> [Problem]
Repeat the line that contains "Which diamond is the smallest?", the line that contains "List all diamonds from largest to smallest.", and all lines between them, exactly and with no other lines.

> [Provided material]
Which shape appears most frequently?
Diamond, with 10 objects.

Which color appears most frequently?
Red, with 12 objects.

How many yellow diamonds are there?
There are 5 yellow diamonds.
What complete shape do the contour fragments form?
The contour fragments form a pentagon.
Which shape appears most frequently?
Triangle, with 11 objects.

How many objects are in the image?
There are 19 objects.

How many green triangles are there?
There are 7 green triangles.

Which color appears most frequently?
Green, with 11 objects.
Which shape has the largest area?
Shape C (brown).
==
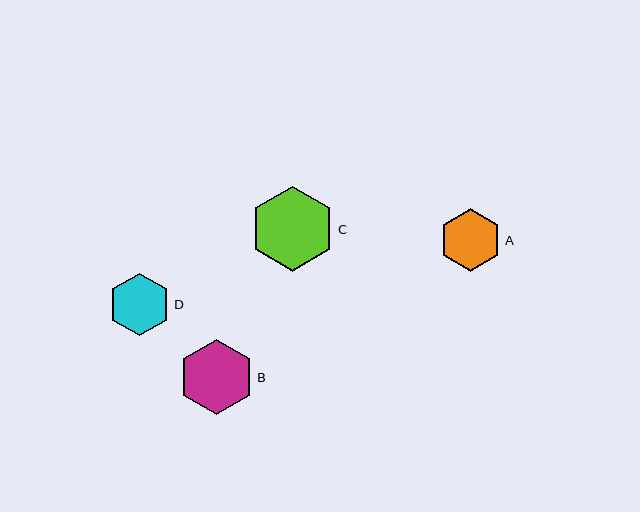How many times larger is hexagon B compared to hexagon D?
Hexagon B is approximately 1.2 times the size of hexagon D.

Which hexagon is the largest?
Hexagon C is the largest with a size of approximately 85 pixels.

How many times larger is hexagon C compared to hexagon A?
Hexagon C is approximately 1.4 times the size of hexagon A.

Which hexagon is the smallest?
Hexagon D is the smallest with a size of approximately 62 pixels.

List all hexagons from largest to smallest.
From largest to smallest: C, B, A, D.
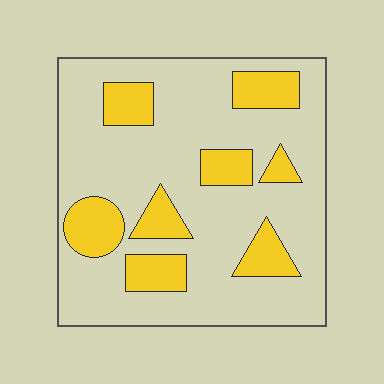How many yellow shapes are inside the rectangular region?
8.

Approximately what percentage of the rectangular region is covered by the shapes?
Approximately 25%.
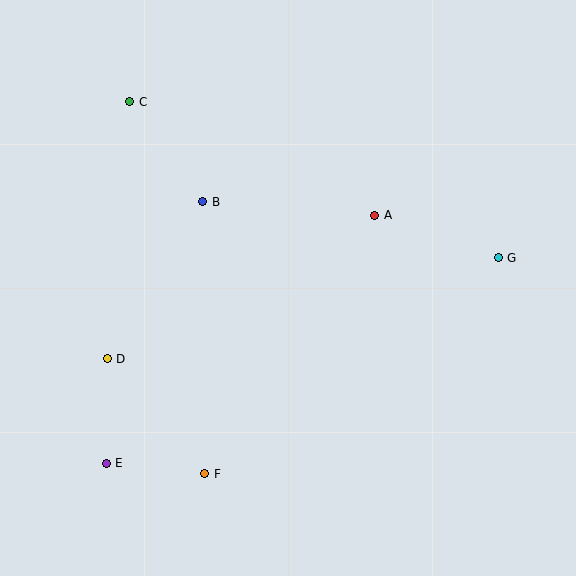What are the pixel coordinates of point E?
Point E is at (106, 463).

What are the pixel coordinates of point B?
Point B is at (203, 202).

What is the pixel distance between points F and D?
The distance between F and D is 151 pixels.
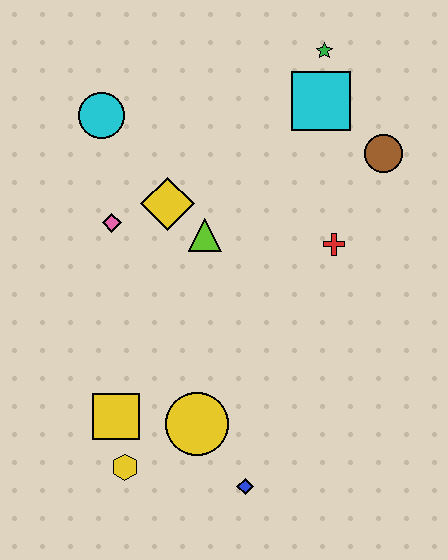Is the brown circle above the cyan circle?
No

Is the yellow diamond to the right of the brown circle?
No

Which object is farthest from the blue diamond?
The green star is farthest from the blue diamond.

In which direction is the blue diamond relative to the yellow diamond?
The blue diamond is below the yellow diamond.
--
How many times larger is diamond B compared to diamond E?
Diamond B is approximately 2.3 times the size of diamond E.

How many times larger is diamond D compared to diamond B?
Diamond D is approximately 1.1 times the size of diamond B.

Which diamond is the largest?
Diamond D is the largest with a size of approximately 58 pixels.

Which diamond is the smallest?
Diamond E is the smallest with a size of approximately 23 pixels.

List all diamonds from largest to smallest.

> [Output for this task]
Which diamond is the smallest?
Diamond E is the smallest with a size of approximately 23 pixels.

List all diamonds from largest to smallest.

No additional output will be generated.